Goal of the exercise: Extract the whole listing as it stands. Do not include the pictures.
########
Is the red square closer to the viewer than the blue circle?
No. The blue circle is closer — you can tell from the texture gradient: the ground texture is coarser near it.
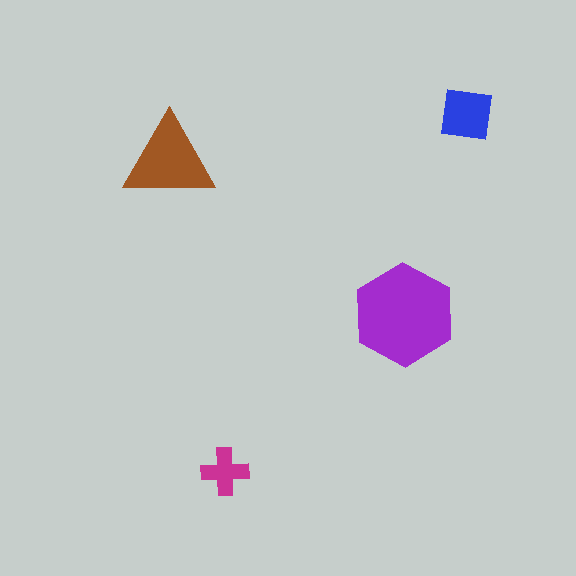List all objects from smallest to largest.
The magenta cross, the blue square, the brown triangle, the purple hexagon.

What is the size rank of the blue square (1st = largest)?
3rd.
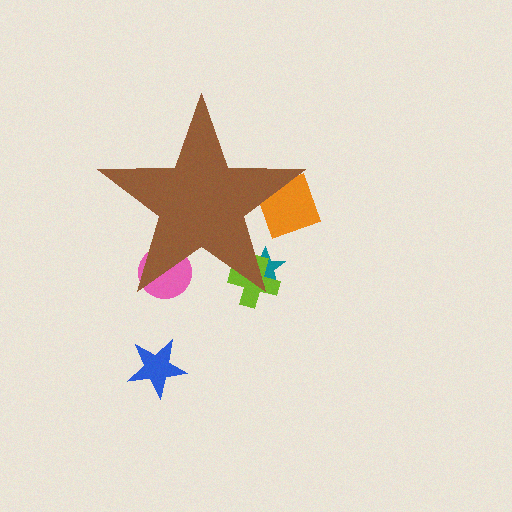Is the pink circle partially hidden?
Yes, the pink circle is partially hidden behind the brown star.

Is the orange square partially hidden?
Yes, the orange square is partially hidden behind the brown star.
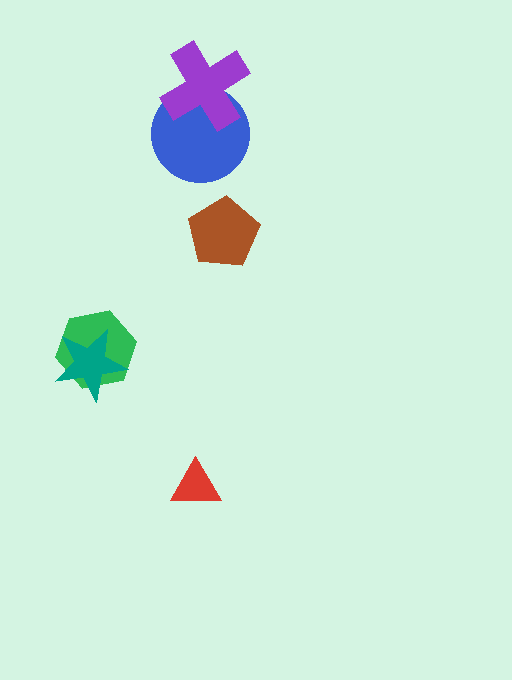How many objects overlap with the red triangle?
0 objects overlap with the red triangle.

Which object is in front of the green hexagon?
The teal star is in front of the green hexagon.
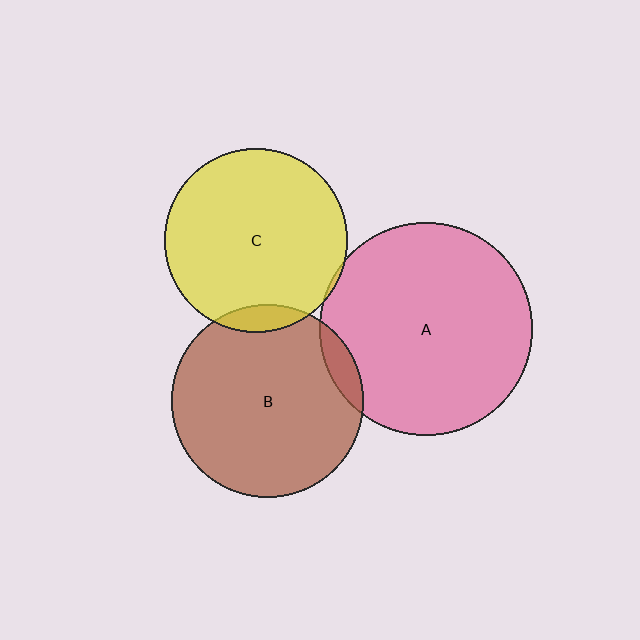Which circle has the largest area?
Circle A (pink).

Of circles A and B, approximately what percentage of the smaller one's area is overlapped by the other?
Approximately 5%.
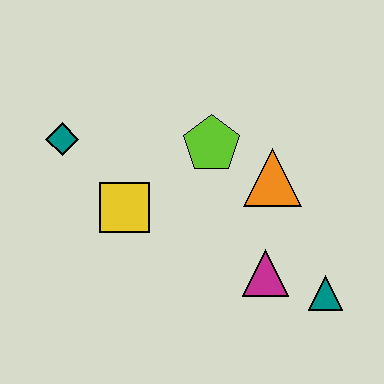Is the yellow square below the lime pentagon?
Yes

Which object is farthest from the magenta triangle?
The teal diamond is farthest from the magenta triangle.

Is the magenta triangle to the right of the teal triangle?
No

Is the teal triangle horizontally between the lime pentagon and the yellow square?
No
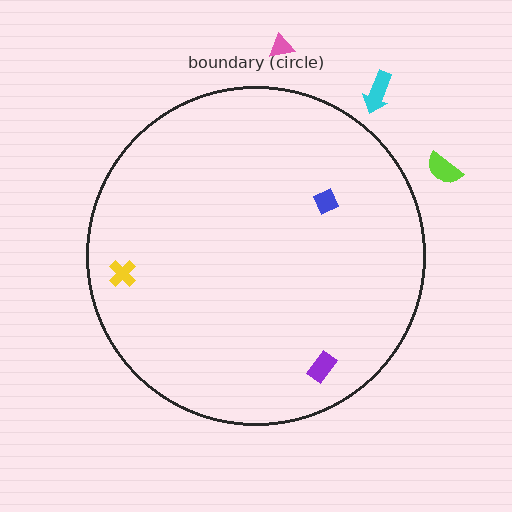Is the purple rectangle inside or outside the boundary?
Inside.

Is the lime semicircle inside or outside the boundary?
Outside.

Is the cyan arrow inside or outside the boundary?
Outside.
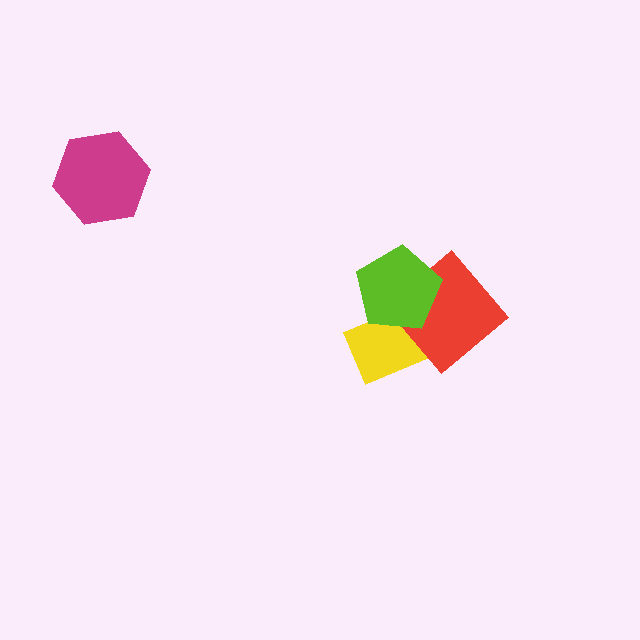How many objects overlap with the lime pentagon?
2 objects overlap with the lime pentagon.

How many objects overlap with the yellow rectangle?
2 objects overlap with the yellow rectangle.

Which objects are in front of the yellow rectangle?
2 objects cover part of the yellow rectangle: the red diamond and the lime pentagon.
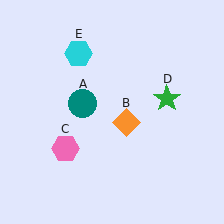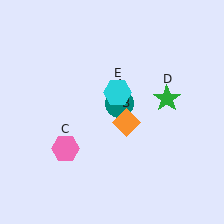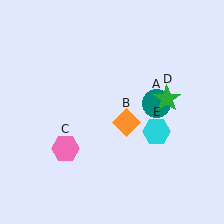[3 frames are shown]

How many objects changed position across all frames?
2 objects changed position: teal circle (object A), cyan hexagon (object E).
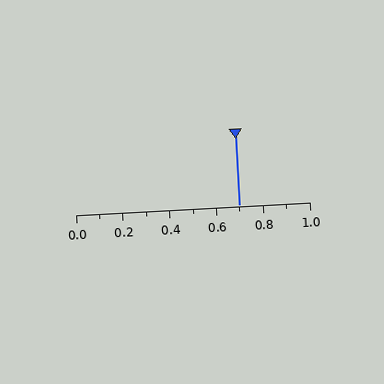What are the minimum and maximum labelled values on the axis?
The axis runs from 0.0 to 1.0.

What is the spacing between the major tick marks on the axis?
The major ticks are spaced 0.2 apart.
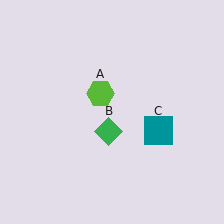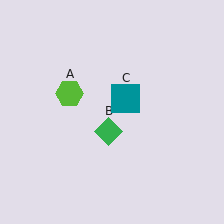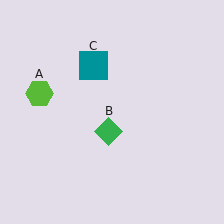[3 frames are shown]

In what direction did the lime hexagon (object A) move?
The lime hexagon (object A) moved left.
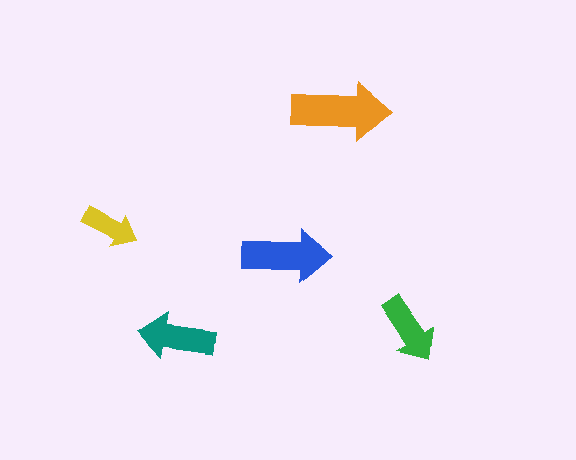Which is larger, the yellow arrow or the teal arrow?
The teal one.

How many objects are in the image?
There are 5 objects in the image.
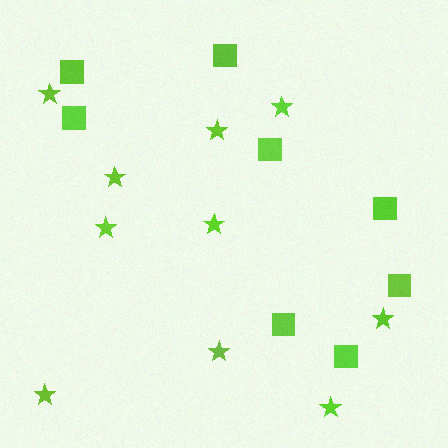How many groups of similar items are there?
There are 2 groups: one group of squares (8) and one group of stars (10).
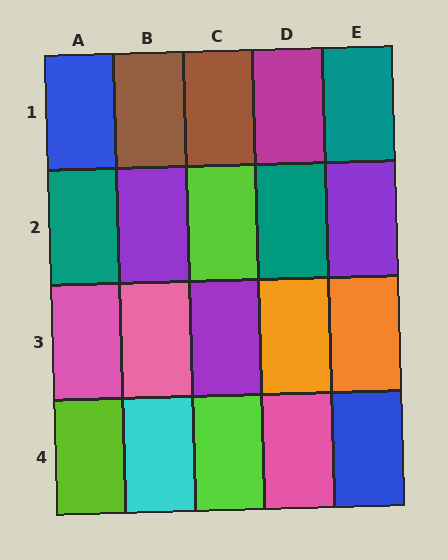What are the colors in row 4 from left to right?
Lime, cyan, lime, pink, blue.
########
Final result:
Is the red square closer to the viewer than the blue circle?
No. The blue circle is closer — you can tell from the texture gradient: the ground texture is coarser near it.
List all objects from smallest to largest.
The magenta cross, the blue square, the brown triangle, the purple hexagon.

What is the size rank of the blue square (1st = largest)?
3rd.
Is the pink circle partially hidden?
Yes, the pink circle is partially hidden behind the brown star.

Is the orange square partially hidden?
Yes, the orange square is partially hidden behind the brown star.
How many objects overlap with the red triangle?
0 objects overlap with the red triangle.

Which object is in front of the green hexagon?
The teal star is in front of the green hexagon.
Which circle has the largest area?
Circle A (pink).

Of circles A and B, approximately what percentage of the smaller one's area is overlapped by the other?
Approximately 5%.
Is the yellow square below the lime pentagon?
Yes

Which object is farthest from the magenta triangle?
The teal diamond is farthest from the magenta triangle.

Is the magenta triangle to the right of the teal triangle?
No

Is the teal triangle horizontally between the lime pentagon and the yellow square?
No
Is the purple rectangle inside or outside the boundary?
Inside.

Is the lime semicircle inside or outside the boundary?
Outside.

Is the cyan arrow inside or outside the boundary?
Outside.
How many objects overlap with the lime pentagon?
2 objects overlap with the lime pentagon.

How many objects overlap with the yellow rectangle?
2 objects overlap with the yellow rectangle.

Which objects are in front of the yellow rectangle?
2 objects cover part of the yellow rectangle: the red diamond and the lime pentagon.
[3 frames are shown]

How many objects changed position across all frames?
2 objects changed position: teal circle (object A), cyan hexagon (object E).
What are the minimum and maximum labelled values on the axis?
The axis runs from 0.0 to 1.0.

What is the spacing between the major tick marks on the axis?
The major ticks are spaced 0.2 apart.
[3 frames are shown]

In what direction did the lime hexagon (object A) move?
The lime hexagon (object A) moved left.
Which is larger, the yellow arrow or the teal arrow?
The teal one.

How many objects are in the image?
There are 5 objects in the image.
How many groups of similar items are there?
There are 2 groups: one group of squares (8) and one group of stars (10).
What are the colors in row 4 from left to right?
Lime, cyan, lime, pink, blue.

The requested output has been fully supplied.